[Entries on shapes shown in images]
— start —

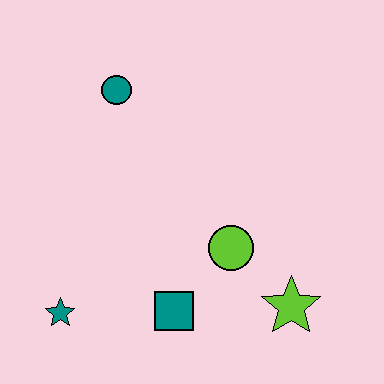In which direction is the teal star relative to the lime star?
The teal star is to the left of the lime star.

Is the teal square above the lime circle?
No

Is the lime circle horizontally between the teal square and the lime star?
Yes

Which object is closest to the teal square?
The lime circle is closest to the teal square.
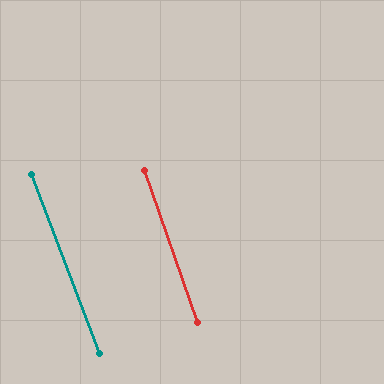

— end —

- [What you will do]: Set down the records in full and exactly. Do not carry over any image.

- [Exercise output]:
In which direction is the teal star relative to the lime star?
The teal star is to the left of the lime star.

Is the teal square above the lime circle?
No

Is the lime circle horizontally between the teal square and the lime star?
Yes

Which object is closest to the teal square?
The lime circle is closest to the teal square.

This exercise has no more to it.